--- START RECORDS SUPPLIED ---

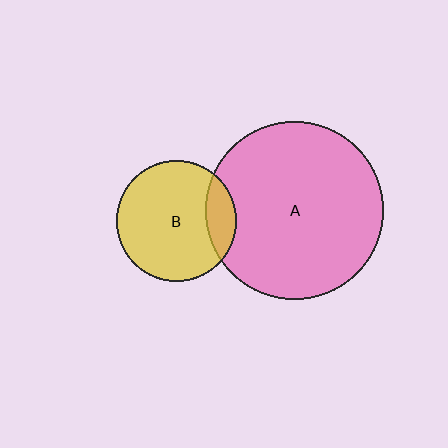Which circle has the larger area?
Circle A (pink).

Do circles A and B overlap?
Yes.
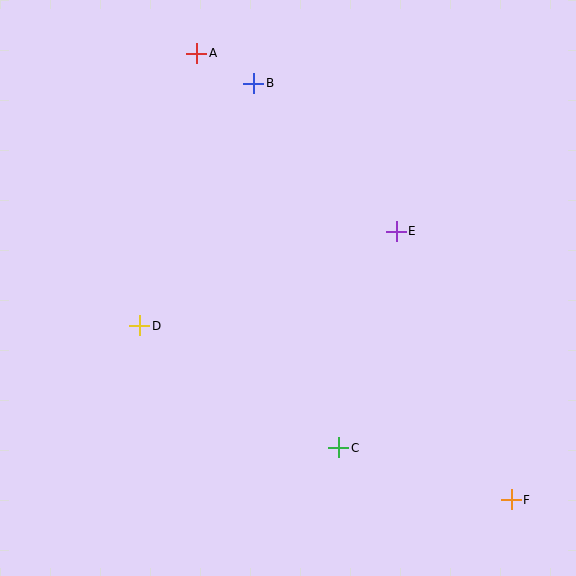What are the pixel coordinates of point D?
Point D is at (140, 326).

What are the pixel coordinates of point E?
Point E is at (396, 231).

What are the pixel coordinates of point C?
Point C is at (339, 448).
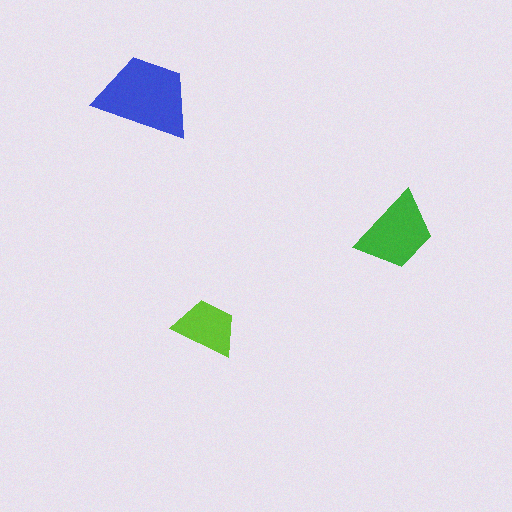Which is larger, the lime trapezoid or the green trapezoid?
The green one.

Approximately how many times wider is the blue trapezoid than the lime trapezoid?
About 1.5 times wider.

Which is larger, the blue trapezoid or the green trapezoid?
The blue one.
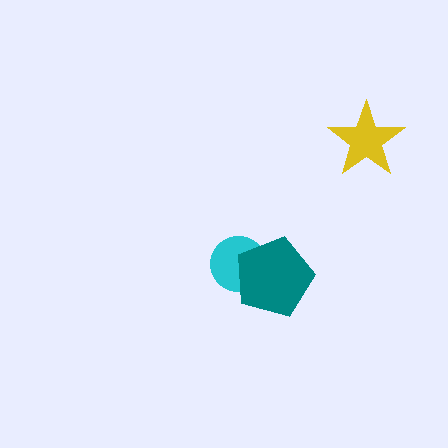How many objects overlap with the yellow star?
0 objects overlap with the yellow star.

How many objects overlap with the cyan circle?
1 object overlaps with the cyan circle.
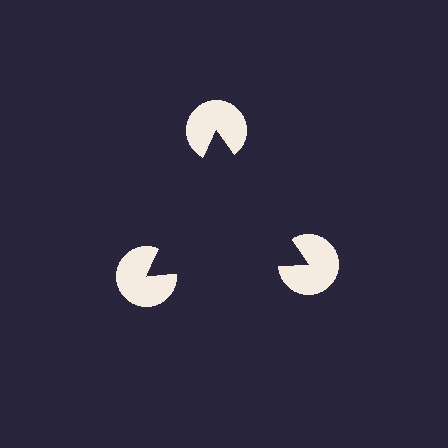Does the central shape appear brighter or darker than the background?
It typically appears slightly darker than the background, even though no actual brightness change is drawn.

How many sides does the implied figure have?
3 sides.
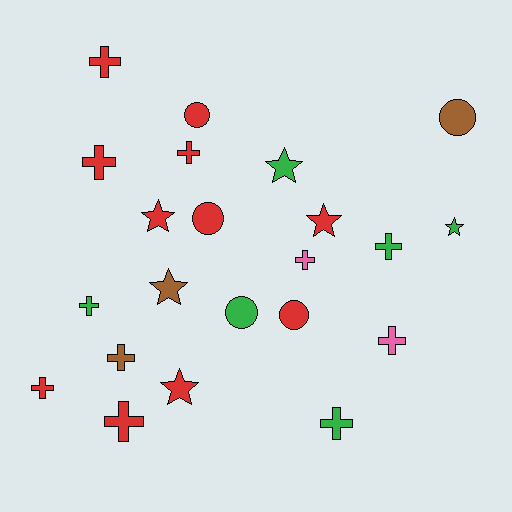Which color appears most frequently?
Red, with 11 objects.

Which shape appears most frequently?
Cross, with 11 objects.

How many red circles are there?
There are 3 red circles.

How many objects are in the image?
There are 22 objects.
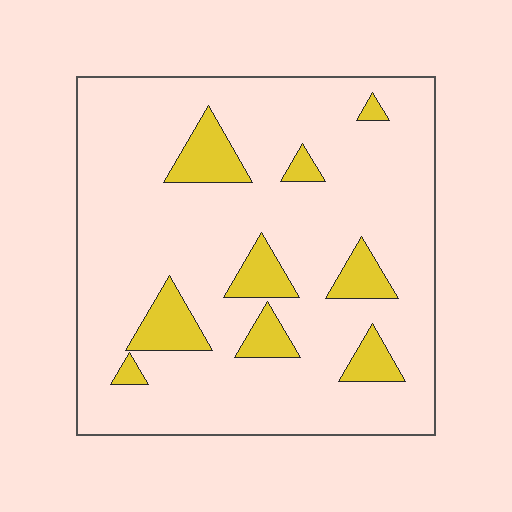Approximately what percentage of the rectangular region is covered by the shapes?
Approximately 15%.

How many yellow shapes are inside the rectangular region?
9.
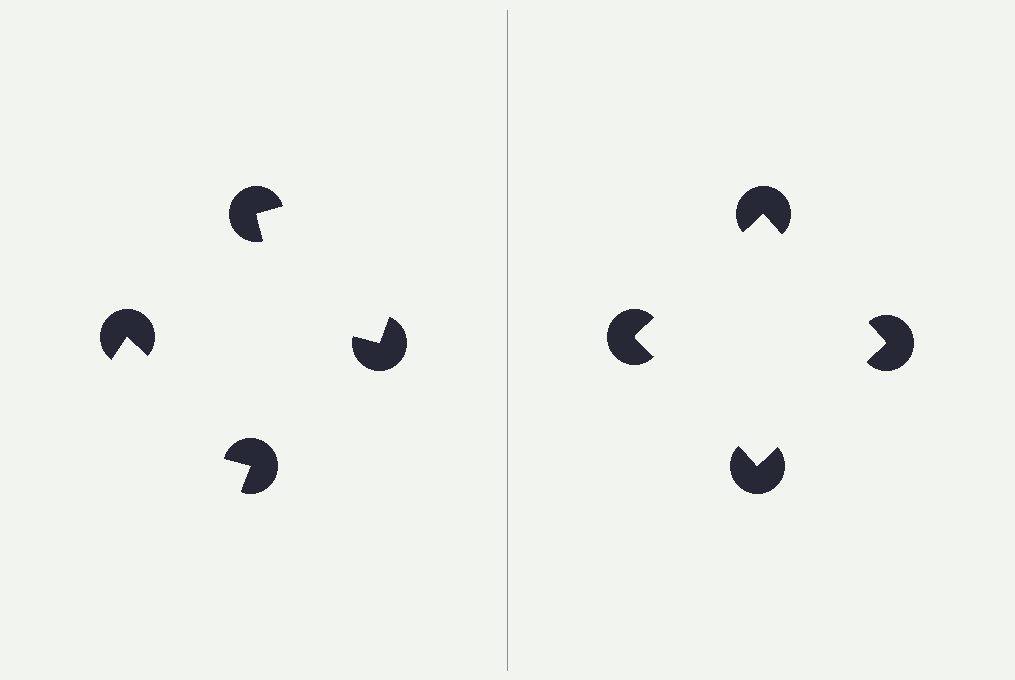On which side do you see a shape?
An illusory square appears on the right side. On the left side the wedge cuts are rotated, so no coherent shape forms.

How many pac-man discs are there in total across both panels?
8 — 4 on each side.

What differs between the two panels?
The pac-man discs are positioned identically on both sides; only the wedge orientations differ. On the right they align to a square; on the left they are misaligned.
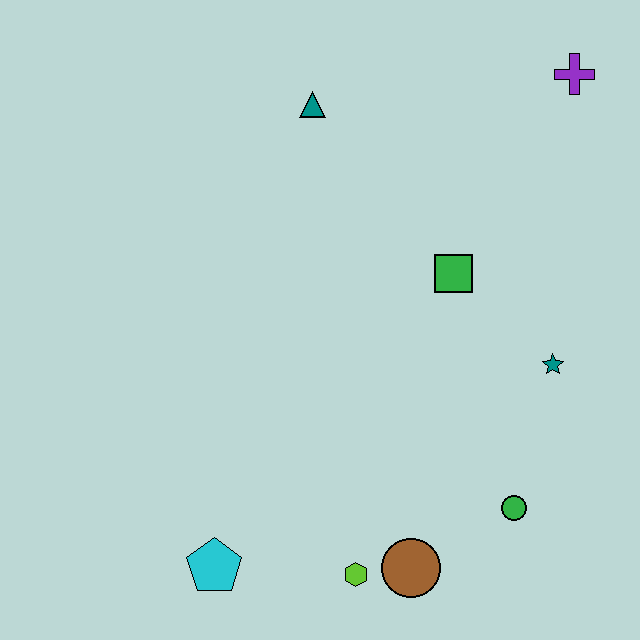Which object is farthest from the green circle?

--- END RECORDS SUPPLIED ---

WHAT TO PRODUCE: The records above need to be given again exactly. Omit the pictures.

EXERCISE RESULT:
Which circle has the larger area?
Circle A (pink).

Do circles A and B overlap?
Yes.
What are the pixel coordinates of point D?
Point D is at (140, 326).

What are the pixel coordinates of point E?
Point E is at (396, 231).

What are the pixel coordinates of point C?
Point C is at (339, 448).
Which is larger, the lime trapezoid or the green trapezoid?
The green one.

Approximately how many times wider is the blue trapezoid than the lime trapezoid?
About 1.5 times wider.

Which is larger, the blue trapezoid or the green trapezoid?
The blue one.
How many objects overlap with the yellow star?
0 objects overlap with the yellow star.

How many objects overlap with the cyan circle?
1 object overlaps with the cyan circle.
Does the central shape appear brighter or darker than the background?
It typically appears slightly darker than the background, even though no actual brightness change is drawn.

How many sides does the implied figure have?
3 sides.
Which color appears most frequently?
Red, with 11 objects.

Which shape appears most frequently?
Cross, with 11 objects.

How many red circles are there?
There are 3 red circles.

How many objects are in the image?
There are 22 objects.
Approximately what percentage of the rectangular region is covered by the shapes?
Approximately 15%.

How many yellow shapes are inside the rectangular region?
9.
On which side do you see a shape?
An illusory square appears on the right side. On the left side the wedge cuts are rotated, so no coherent shape forms.

How many pac-man discs are there in total across both panels?
8 — 4 on each side.

What differs between the two panels?
The pac-man discs are positioned identically on both sides; only the wedge orientations differ. On the right they align to a square; on the left they are misaligned.
Which object is farthest from the green circle?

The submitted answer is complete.